Questions about figures and their features:
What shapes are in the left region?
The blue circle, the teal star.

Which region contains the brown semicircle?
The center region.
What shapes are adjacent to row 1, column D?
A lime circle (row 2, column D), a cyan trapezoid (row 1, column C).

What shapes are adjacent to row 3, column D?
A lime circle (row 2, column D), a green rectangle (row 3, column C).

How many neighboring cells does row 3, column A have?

...

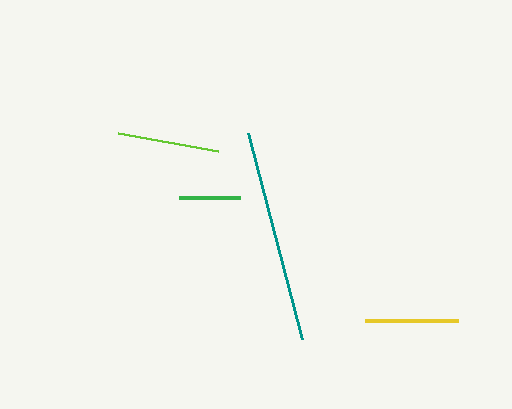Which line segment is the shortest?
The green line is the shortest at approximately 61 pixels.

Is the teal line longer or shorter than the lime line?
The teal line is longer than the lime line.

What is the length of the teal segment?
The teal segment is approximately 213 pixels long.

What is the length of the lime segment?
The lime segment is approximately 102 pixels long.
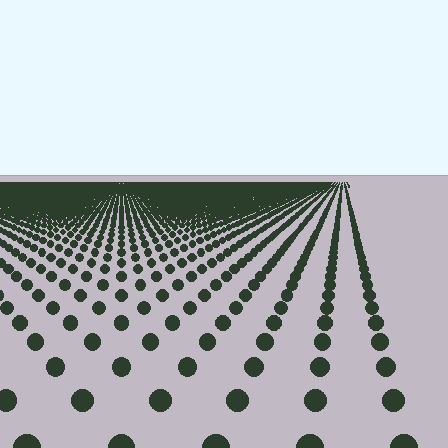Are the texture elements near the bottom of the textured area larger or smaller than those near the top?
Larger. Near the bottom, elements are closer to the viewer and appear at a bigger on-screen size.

§ What you need to do:
Write down, word for word, the lines above from the one containing "What shapes are in the left region?" through the one containing "How many neighboring", both ends included.

§ Written response:
What shapes are in the left region?
The blue circle, the teal star.

Which region contains the brown semicircle?
The center region.
What shapes are adjacent to row 1, column D?
A lime circle (row 2, column D), a cyan trapezoid (row 1, column C).

What shapes are adjacent to row 3, column D?
A lime circle (row 2, column D), a green rectangle (row 3, column C).

How many neighboring cells does row 3, column A have?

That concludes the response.